» Given request: An exact reproduction of the records is required, with all images left out.

» Data extract:
__________

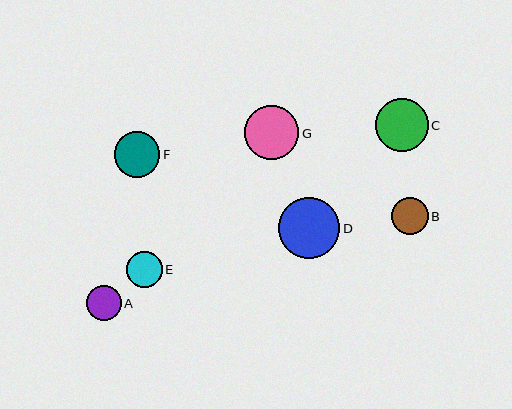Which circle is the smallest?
Circle A is the smallest with a size of approximately 35 pixels.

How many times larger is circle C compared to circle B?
Circle C is approximately 1.4 times the size of circle B.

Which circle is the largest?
Circle D is the largest with a size of approximately 61 pixels.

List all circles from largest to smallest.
From largest to smallest: D, G, C, F, B, E, A.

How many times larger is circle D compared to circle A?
Circle D is approximately 1.8 times the size of circle A.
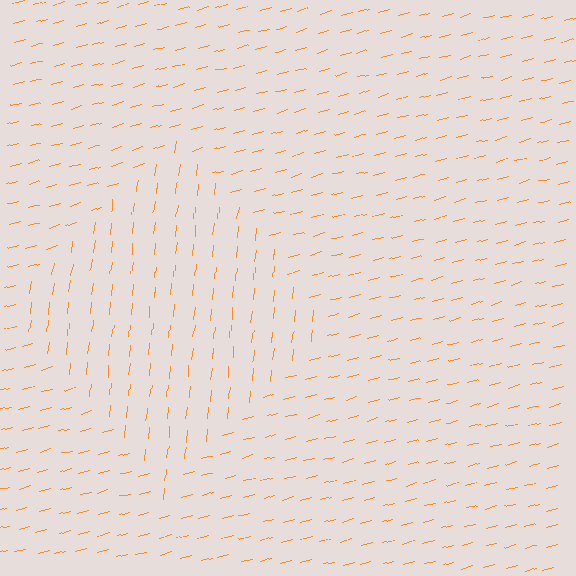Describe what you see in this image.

__________

» Task result:
Which circle is the smallest?
Circle A is the smallest with a size of approximately 35 pixels.

How many times larger is circle C compared to circle B?
Circle C is approximately 1.4 times the size of circle B.

Which circle is the largest?
Circle D is the largest with a size of approximately 61 pixels.

List all circles from largest to smallest.
From largest to smallest: D, G, C, F, B, E, A.

How many times larger is circle D compared to circle A?
Circle D is approximately 1.8 times the size of circle A.
Describe what you see in this image.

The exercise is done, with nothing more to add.